++++ DATASET ENTRIES
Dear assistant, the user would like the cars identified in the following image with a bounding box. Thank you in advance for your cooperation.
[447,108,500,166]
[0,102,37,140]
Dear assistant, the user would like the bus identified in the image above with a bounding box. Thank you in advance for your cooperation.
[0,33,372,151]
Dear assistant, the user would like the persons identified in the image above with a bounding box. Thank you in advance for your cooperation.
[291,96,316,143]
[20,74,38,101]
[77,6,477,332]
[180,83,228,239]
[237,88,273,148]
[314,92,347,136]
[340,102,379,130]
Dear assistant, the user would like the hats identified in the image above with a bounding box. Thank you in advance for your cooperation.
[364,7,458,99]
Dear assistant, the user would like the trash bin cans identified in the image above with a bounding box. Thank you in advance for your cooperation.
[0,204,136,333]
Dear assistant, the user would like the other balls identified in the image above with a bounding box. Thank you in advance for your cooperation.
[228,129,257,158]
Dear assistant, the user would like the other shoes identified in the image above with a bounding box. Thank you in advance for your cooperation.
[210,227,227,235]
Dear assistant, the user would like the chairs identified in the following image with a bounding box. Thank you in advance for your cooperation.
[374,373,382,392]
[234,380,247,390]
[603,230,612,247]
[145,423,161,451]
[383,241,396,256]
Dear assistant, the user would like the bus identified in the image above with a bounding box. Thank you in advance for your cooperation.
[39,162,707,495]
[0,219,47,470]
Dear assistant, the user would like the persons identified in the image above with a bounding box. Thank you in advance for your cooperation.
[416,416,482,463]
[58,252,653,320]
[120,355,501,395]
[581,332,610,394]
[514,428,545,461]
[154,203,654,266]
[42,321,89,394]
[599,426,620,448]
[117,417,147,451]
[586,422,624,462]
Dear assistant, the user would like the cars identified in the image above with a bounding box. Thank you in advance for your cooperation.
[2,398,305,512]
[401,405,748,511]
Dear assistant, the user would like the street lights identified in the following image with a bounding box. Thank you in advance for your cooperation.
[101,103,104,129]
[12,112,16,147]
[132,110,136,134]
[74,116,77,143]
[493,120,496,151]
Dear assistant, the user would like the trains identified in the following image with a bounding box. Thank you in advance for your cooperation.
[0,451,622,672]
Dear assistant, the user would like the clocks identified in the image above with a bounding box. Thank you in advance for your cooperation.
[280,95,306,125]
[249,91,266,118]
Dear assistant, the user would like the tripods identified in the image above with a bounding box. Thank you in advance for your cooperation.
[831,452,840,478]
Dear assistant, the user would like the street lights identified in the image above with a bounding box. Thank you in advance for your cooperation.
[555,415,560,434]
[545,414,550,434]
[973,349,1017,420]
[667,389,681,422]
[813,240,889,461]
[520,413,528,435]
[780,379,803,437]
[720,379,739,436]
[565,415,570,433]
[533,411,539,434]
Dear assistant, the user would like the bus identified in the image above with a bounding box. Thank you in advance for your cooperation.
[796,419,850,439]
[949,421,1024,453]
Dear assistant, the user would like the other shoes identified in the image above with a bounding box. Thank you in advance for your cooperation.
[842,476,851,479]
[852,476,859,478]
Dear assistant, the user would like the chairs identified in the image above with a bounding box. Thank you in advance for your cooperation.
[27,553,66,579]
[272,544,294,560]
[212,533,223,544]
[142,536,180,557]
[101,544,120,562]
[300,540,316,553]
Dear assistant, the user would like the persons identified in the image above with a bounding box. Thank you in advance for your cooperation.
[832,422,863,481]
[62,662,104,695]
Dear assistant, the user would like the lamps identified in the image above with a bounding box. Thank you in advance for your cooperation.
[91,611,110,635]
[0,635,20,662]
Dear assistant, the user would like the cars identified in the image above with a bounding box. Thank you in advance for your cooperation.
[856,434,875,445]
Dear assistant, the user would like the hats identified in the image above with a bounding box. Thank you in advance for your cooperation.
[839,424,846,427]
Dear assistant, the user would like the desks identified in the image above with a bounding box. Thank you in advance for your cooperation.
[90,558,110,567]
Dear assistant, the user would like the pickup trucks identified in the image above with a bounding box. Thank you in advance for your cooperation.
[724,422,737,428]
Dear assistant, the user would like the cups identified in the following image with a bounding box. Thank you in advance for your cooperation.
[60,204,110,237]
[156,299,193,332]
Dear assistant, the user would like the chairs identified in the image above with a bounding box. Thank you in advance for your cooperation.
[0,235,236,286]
++++++++
++++ DATASET ENTRIES
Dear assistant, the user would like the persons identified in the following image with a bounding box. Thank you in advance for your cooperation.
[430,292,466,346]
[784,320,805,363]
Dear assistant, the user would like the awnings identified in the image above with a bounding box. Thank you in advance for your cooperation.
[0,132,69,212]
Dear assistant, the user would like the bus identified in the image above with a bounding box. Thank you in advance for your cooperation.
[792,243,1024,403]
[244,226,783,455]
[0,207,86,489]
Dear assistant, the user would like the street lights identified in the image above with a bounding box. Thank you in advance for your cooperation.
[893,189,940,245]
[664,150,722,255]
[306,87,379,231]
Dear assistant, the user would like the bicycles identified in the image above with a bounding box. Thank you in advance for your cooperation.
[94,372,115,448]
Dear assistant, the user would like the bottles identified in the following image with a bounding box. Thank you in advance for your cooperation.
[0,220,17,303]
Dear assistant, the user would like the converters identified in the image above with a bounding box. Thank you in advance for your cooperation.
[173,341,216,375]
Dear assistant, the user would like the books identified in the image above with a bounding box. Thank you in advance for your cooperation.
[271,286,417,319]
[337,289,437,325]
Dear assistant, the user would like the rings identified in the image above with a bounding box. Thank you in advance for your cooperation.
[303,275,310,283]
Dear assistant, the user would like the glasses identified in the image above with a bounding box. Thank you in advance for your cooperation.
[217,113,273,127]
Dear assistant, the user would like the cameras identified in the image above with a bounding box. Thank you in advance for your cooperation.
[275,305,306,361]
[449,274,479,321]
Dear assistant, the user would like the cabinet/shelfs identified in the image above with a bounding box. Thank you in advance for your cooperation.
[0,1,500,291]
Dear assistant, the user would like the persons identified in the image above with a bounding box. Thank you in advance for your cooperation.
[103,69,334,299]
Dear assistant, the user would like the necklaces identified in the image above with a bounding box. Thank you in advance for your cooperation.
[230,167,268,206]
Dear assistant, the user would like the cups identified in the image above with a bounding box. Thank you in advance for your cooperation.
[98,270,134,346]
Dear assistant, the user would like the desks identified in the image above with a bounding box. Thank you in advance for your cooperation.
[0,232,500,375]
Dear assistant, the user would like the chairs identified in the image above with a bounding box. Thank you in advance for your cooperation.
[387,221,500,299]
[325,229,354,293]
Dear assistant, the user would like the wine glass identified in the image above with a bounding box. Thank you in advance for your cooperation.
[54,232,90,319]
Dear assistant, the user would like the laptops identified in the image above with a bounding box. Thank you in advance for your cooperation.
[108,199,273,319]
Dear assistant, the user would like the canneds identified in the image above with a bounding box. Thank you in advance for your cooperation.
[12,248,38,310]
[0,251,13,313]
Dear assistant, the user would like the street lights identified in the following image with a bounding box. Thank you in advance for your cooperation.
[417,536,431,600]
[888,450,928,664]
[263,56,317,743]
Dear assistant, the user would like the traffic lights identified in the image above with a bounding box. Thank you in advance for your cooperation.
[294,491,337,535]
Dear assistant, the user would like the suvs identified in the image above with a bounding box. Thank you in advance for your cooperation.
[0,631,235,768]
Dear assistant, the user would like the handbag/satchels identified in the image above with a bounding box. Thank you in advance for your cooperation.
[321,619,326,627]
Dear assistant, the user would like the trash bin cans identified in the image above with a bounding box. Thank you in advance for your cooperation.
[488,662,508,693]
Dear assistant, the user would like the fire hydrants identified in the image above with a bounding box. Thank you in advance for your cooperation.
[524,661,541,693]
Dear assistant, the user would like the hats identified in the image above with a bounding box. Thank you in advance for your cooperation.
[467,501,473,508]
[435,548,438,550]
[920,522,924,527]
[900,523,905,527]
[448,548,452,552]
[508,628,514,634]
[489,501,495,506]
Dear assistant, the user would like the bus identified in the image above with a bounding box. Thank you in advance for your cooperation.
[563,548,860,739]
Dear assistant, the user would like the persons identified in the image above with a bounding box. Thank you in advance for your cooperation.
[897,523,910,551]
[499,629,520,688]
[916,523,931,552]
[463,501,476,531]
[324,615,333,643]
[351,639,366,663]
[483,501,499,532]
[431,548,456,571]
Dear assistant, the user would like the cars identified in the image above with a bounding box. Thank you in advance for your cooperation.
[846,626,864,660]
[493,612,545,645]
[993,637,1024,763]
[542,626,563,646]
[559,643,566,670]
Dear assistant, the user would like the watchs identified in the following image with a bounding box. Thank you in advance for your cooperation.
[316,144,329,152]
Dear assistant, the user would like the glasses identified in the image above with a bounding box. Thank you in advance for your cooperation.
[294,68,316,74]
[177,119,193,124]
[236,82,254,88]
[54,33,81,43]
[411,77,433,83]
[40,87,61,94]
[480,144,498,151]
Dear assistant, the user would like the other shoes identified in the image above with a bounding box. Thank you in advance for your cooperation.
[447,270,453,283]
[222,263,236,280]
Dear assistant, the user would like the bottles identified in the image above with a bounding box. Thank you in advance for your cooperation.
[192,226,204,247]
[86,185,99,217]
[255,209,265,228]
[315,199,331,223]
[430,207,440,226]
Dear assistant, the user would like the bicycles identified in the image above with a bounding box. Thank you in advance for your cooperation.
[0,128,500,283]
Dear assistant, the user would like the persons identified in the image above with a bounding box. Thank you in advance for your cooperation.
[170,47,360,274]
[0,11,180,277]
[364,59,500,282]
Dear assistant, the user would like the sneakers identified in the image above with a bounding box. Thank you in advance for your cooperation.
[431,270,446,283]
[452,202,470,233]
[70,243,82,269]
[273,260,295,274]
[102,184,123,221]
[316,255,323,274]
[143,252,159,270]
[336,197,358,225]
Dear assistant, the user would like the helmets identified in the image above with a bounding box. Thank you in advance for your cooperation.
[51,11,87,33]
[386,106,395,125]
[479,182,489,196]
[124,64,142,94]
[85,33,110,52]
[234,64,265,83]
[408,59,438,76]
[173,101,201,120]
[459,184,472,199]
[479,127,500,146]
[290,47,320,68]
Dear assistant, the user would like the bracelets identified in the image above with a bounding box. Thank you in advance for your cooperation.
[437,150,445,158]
++++++++
* [GOAL]: Can you reproduce the lines above word for word, starting at the one containing "cars identified in the following" and ending at the one containing "[340,102,379,130]", with both of those lines included?

* [EXERCISE RESULT]:
Dear assistant, the user would like the cars identified in the following image with a bounding box. Thank you in advance for your cooperation.
[447,108,500,166]
[0,102,37,140]
Dear assistant, the user would like the bus identified in the image above with a bounding box. Thank you in advance for your cooperation.
[0,33,372,151]
Dear assistant, the user would like the persons identified in the image above with a bounding box. Thank you in advance for your cooperation.
[291,96,316,143]
[20,74,38,101]
[77,6,477,332]
[180,83,228,239]
[237,88,273,148]
[314,92,347,136]
[340,102,379,130]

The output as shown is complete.